> [DO THIS]:
Both the line containing "Are the marks" and the line containing "What is the approximate midpoint between points E" belong in the copy, as do all lines between them, copied exactly; pictures do not.

> [Entries on basic geometric figures]:
— BEGIN —
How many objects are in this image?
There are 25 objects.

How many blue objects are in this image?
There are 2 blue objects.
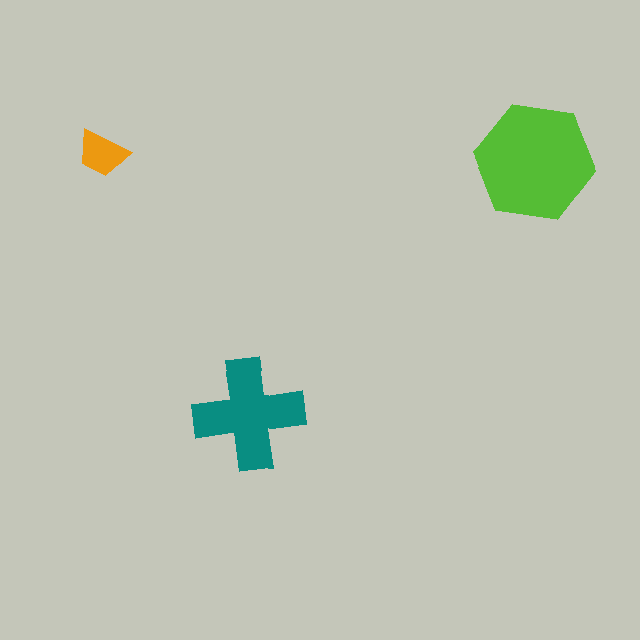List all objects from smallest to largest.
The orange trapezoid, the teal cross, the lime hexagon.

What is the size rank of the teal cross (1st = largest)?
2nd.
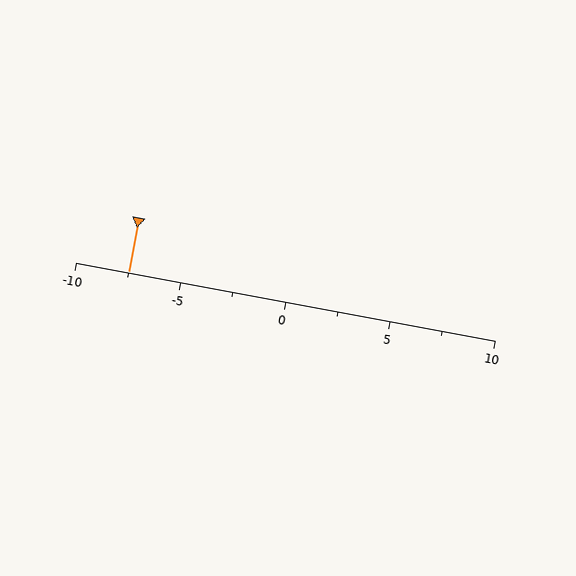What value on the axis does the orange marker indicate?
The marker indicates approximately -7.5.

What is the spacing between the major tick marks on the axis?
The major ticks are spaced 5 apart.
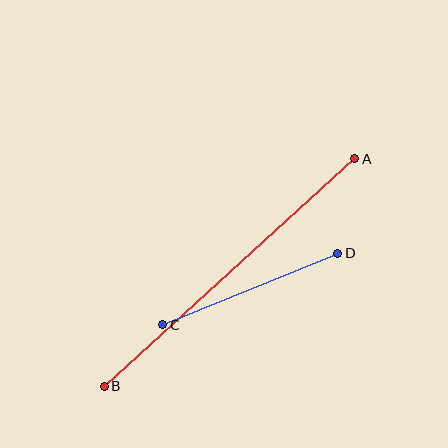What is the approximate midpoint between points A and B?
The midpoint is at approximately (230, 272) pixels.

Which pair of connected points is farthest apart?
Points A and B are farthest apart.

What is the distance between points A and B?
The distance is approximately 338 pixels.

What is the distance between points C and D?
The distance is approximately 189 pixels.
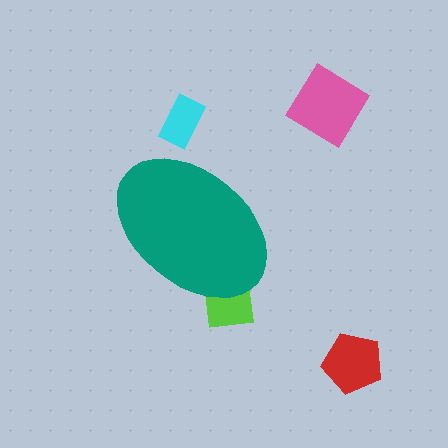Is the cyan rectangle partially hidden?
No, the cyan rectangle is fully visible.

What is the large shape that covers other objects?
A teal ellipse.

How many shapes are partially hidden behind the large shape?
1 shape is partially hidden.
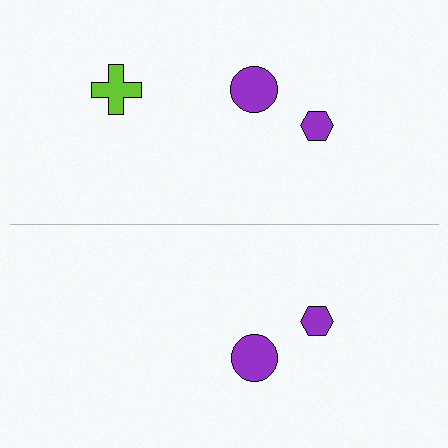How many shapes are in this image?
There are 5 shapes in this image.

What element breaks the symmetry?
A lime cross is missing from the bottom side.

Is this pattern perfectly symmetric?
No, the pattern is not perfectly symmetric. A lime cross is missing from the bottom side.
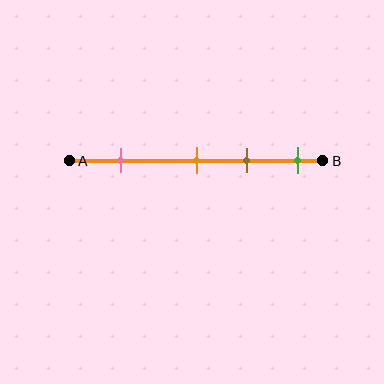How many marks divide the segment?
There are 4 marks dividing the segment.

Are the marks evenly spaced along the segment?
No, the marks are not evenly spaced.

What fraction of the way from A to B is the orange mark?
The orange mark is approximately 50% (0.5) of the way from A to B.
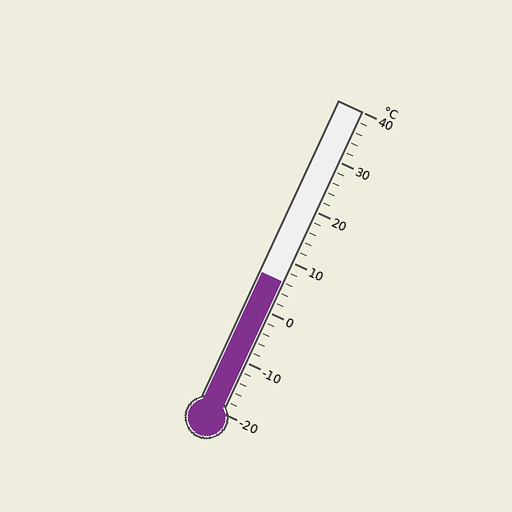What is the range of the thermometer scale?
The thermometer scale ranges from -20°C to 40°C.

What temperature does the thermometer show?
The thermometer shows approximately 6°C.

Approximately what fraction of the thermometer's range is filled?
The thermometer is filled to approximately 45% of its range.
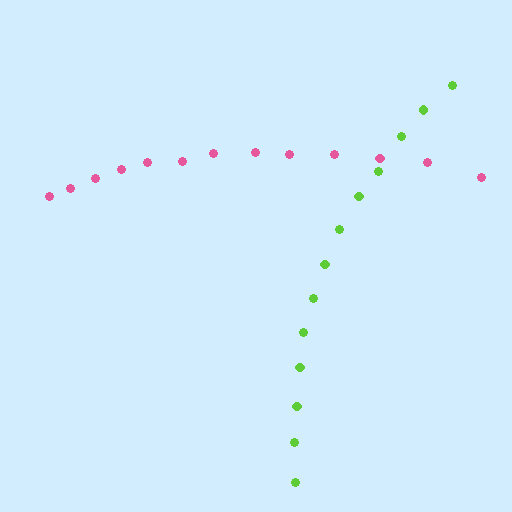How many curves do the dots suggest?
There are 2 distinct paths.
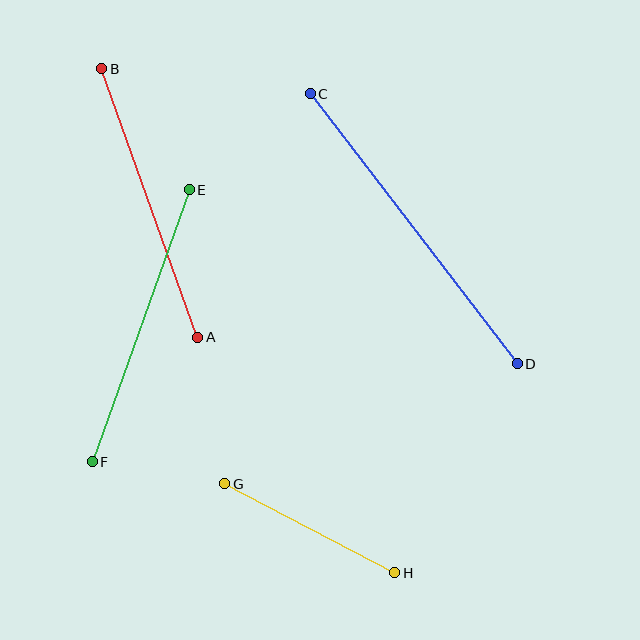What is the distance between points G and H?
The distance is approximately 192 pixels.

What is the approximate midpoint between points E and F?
— END —
— BEGIN —
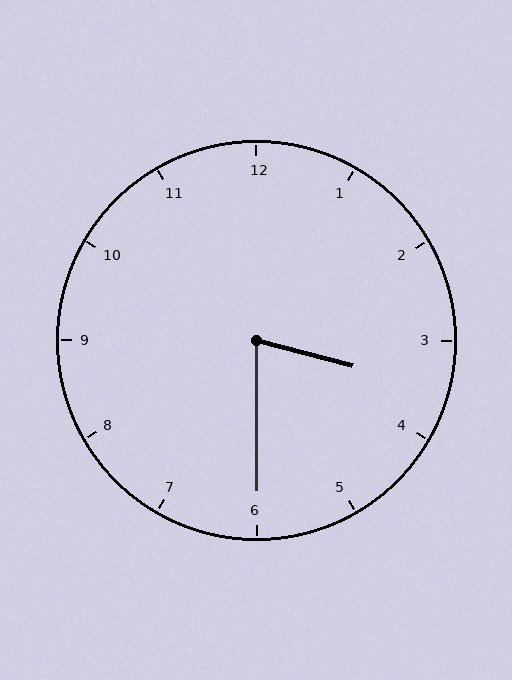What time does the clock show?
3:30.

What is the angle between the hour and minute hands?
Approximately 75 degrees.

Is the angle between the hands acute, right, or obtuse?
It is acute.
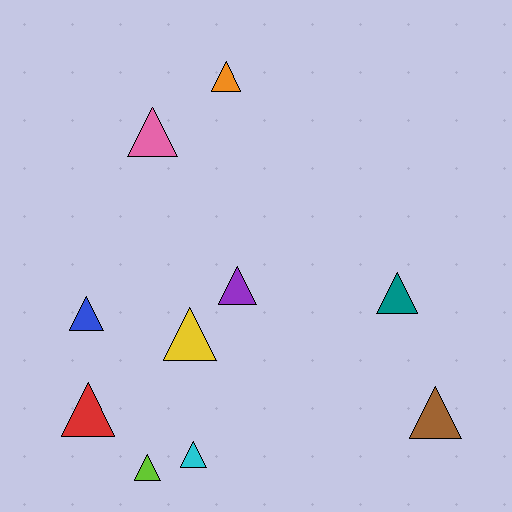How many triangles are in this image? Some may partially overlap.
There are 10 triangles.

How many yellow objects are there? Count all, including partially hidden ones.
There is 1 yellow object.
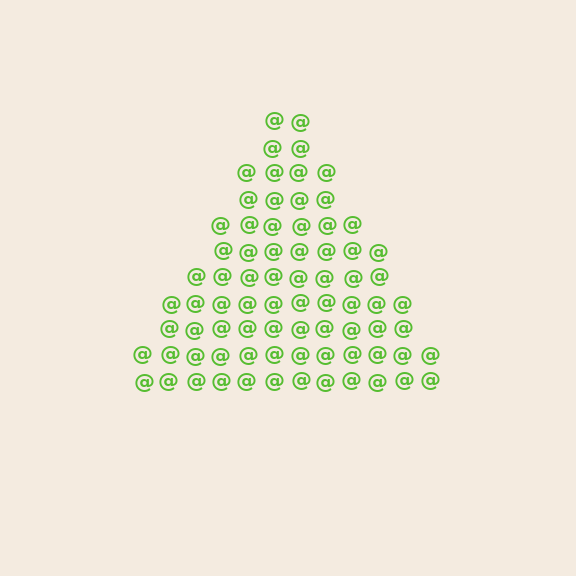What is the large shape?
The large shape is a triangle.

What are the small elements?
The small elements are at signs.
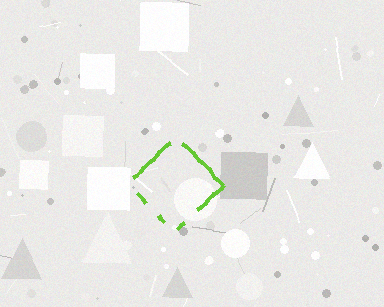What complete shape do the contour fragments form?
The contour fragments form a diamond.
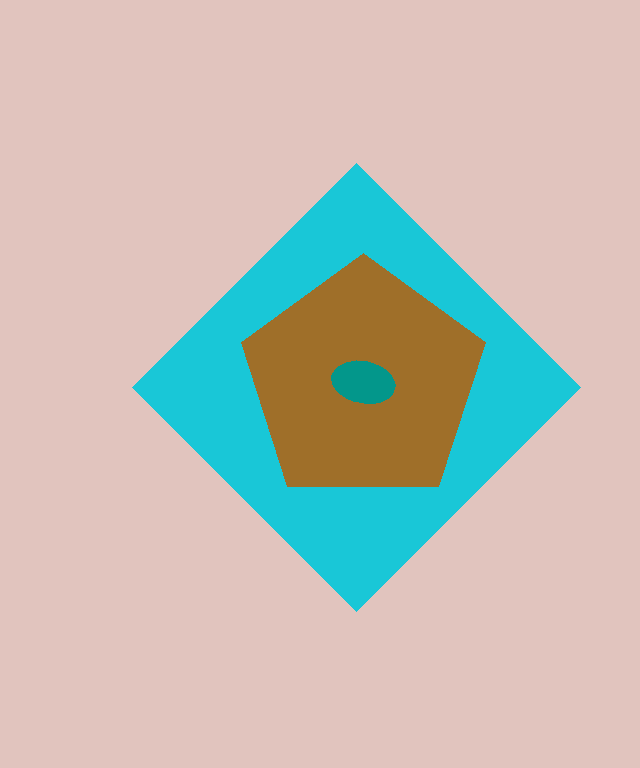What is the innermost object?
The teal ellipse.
— END —
> [ANSWER TO THE TASK]:
Are the marks evenly spaced along the segment?
No, the marks are not evenly spaced.

What fraction of the way from A to B is the orange mark?
The orange mark is approximately 50% (0.5) of the way from A to B.
What is the range of the thermometer scale?
The thermometer scale ranges from -20°C to 40°C.

What temperature does the thermometer show?
The thermometer shows approximately 6°C.

Approximately what fraction of the thermometer's range is filled?
The thermometer is filled to approximately 45% of its range.
How many curves do the dots suggest?
There are 2 distinct paths.
What is the distance between points G and H?
The distance is approximately 192 pixels.

What is the approximate midpoint between points E and F?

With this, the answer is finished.